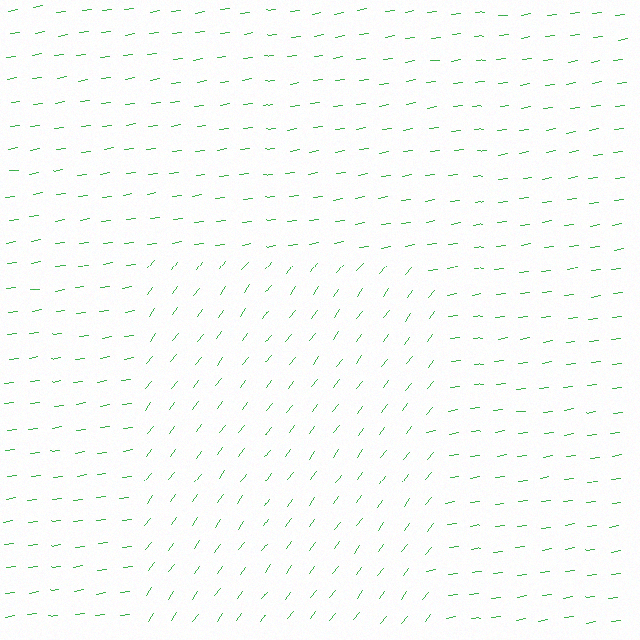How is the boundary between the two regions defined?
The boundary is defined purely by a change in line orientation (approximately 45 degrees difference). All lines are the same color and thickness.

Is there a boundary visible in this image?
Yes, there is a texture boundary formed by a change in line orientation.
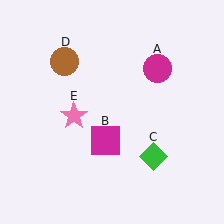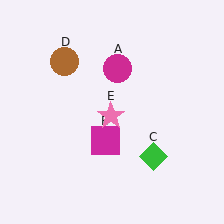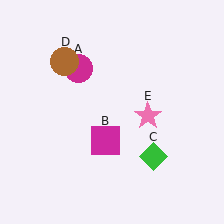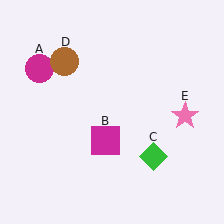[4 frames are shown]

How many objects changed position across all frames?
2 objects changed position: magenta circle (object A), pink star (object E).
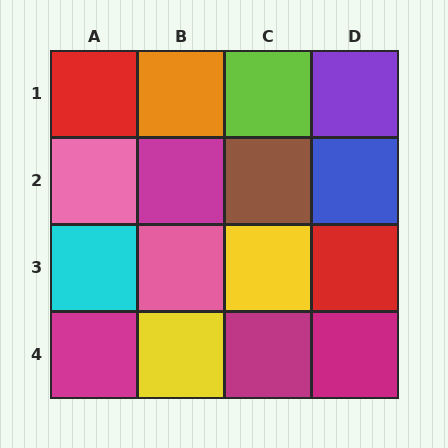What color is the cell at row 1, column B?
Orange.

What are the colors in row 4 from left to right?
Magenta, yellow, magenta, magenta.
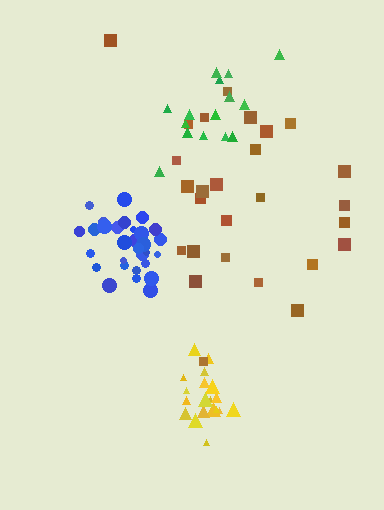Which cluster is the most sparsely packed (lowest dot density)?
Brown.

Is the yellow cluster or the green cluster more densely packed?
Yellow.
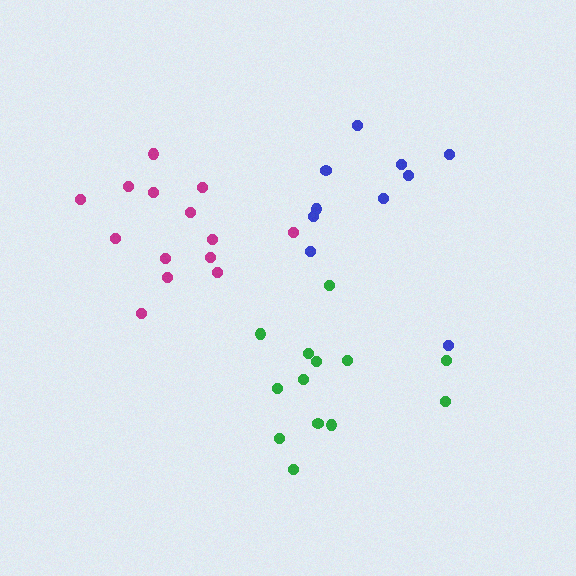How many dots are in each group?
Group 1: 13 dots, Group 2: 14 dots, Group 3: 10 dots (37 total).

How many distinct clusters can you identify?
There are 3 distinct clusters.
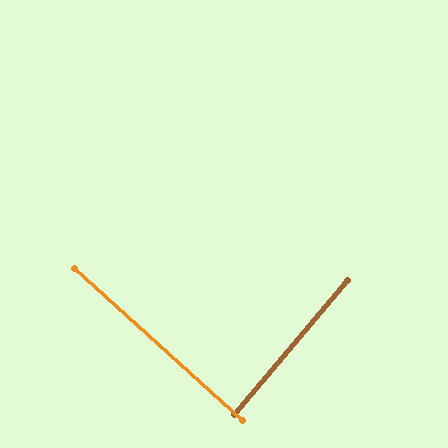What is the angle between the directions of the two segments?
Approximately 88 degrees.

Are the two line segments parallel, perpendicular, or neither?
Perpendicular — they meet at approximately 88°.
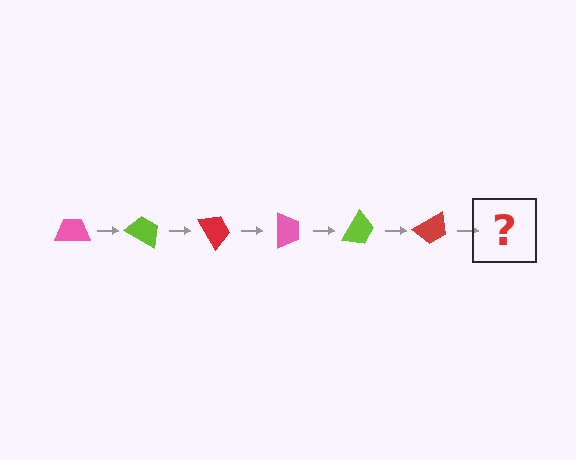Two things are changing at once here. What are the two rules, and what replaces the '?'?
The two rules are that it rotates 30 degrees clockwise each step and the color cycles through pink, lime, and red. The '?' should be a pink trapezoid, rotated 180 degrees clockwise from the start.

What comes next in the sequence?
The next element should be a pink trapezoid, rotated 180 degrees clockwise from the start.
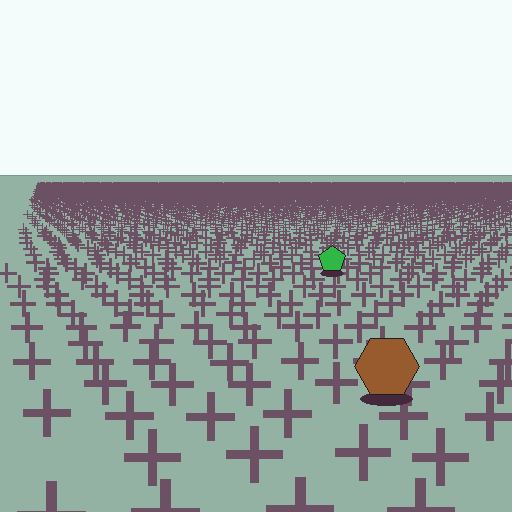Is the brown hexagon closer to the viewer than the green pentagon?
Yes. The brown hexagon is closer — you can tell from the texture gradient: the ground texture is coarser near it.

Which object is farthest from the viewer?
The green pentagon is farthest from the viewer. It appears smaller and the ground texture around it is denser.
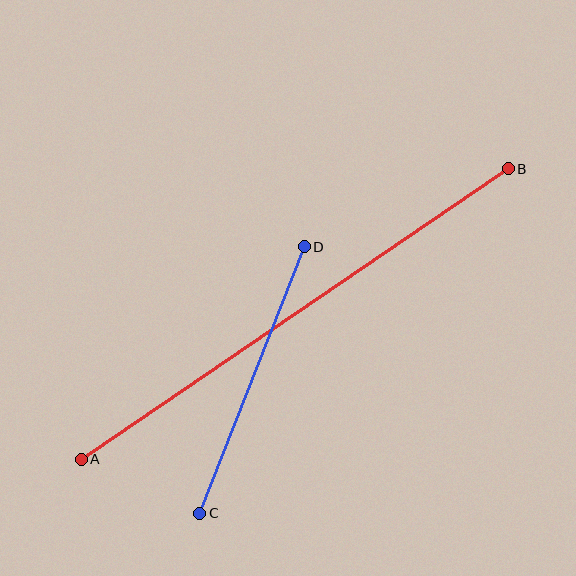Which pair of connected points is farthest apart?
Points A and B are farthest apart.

★ ★ ★ ★ ★ ★ ★

**Exercise instructions**
Reproduce word for word the lines running from the line with "Is the yellow" through the end of the data, both included, and nothing else; leave out the pictures.

**Complete output**
Is the yellow cluster or the green cluster more densely packed?
Yellow.
How many dots are in each group?
Group 1: 13 dots, Group 2: 14 dots, Group 3: 10 dots (37 total).

How many distinct clusters can you identify?
There are 3 distinct clusters.
What is the angle between the directions of the two segments?
Approximately 88 degrees.

Are the two line segments parallel, perpendicular, or neither?
Perpendicular — they meet at approximately 88°.
Two things are changing at once here. What are the two rules, and what replaces the '?'?
The two rules are that it rotates 30 degrees clockwise each step and the color cycles through pink, lime, and red. The '?' should be a pink trapezoid, rotated 180 degrees clockwise from the start.

What comes next in the sequence?
The next element should be a pink trapezoid, rotated 180 degrees clockwise from the start.
Is the brown hexagon closer to the viewer than the green pentagon?
Yes. The brown hexagon is closer — you can tell from the texture gradient: the ground texture is coarser near it.

Which object is farthest from the viewer?
The green pentagon is farthest from the viewer. It appears smaller and the ground texture around it is denser.
Which pair of connected points is farthest apart?
Points A and B are farthest apart.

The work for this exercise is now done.